Write out exactly the lines from the line with "How does the" through the line with "Do circles C and D overlap?", both ends included, and no other line.

___ Entries provided

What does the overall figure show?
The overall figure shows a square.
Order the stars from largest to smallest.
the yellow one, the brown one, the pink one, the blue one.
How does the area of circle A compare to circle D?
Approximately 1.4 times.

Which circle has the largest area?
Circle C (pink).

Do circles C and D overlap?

______
___ Entries provided

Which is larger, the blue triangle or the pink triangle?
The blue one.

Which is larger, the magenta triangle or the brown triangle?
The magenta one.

______

Solution to this exercise:
How does the area of circle A compare to circle D?
Approximately 1.4 times.

Which circle has the largest area?
Circle C (pink).

Do circles C and D overlap?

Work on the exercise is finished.